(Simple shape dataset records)
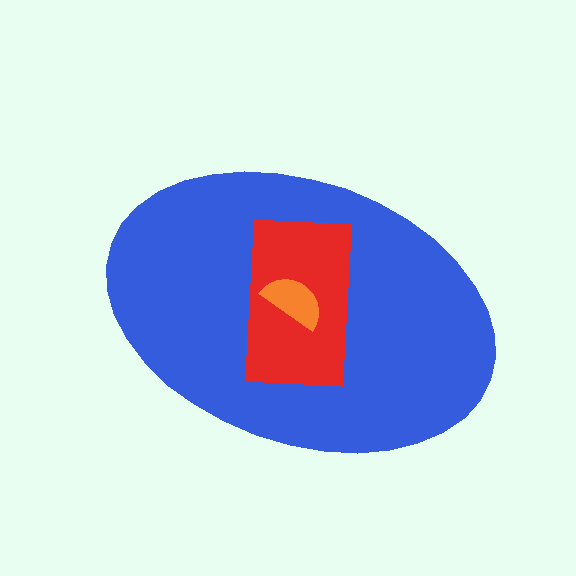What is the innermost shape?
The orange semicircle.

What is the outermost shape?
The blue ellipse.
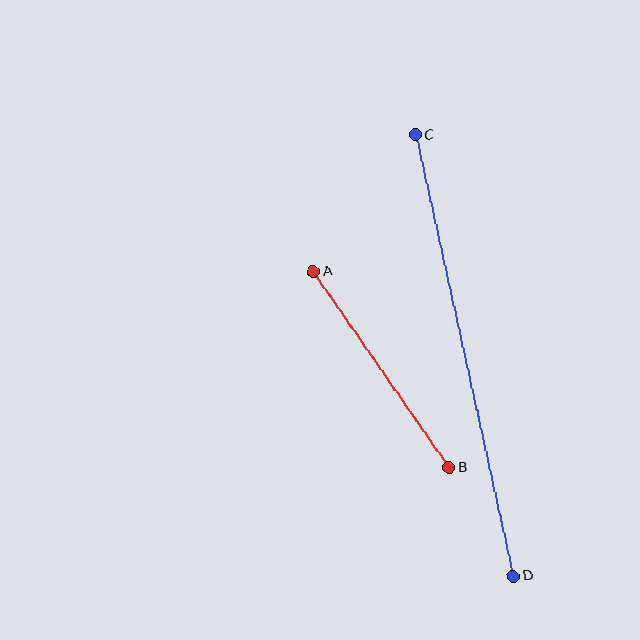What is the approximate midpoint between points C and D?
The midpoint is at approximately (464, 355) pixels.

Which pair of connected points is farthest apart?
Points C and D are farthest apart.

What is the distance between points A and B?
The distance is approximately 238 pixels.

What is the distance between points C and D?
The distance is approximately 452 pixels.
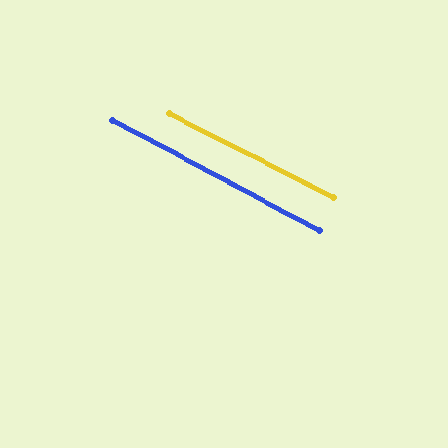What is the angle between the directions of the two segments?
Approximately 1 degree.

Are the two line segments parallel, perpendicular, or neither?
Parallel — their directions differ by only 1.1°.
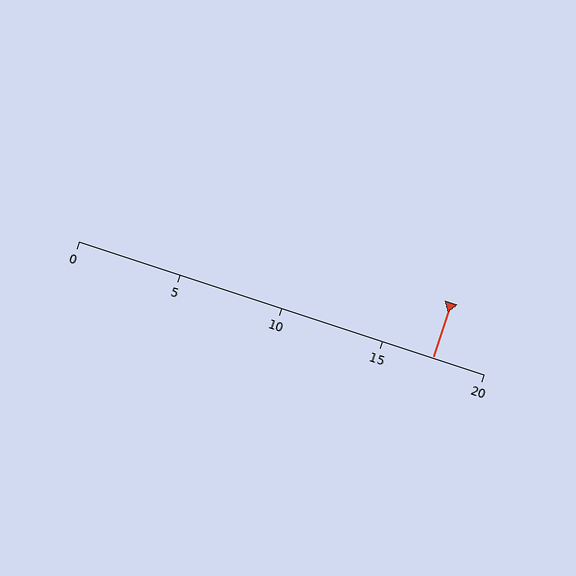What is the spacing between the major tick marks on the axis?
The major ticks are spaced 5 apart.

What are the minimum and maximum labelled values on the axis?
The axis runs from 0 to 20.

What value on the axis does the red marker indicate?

--

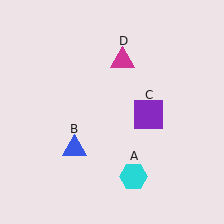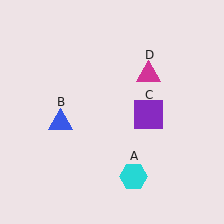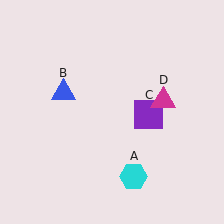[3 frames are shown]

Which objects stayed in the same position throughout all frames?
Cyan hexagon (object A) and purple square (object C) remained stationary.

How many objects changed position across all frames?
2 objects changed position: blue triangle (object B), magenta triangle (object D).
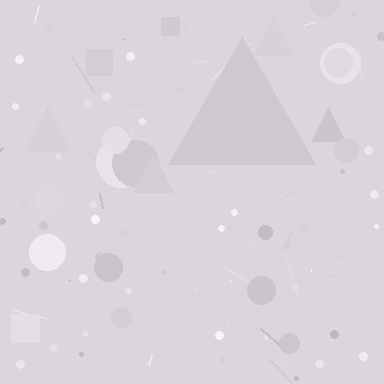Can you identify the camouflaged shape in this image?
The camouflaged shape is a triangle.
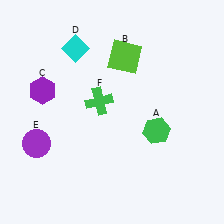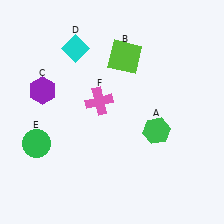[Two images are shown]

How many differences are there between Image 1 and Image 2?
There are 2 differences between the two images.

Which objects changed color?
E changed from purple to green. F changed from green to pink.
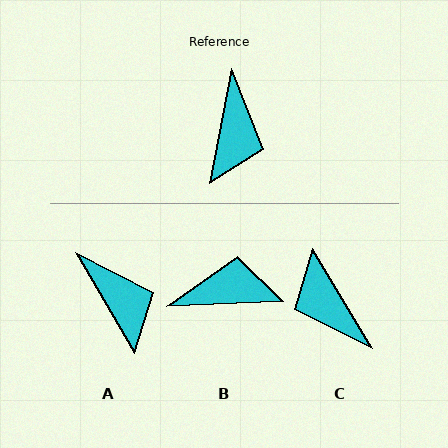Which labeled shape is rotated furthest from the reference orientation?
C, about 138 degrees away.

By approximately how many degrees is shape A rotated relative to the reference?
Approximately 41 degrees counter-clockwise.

→ Requirements
Quote exactly what appears from the line containing "What is the angle" through the line containing "What value on", both included, except for the pictures, and nothing more.

→ Task result
What is the angle between the directions of the two segments?
Approximately 1 degree.

Are the two line segments parallel, perpendicular, or neither?
Parallel — their directions differ by only 1.1°.
What is the spacing between the major tick marks on the axis?
The major ticks are spaced 5 apart.

What are the minimum and maximum labelled values on the axis?
The axis runs from 0 to 20.

What value on the axis does the red marker indicate?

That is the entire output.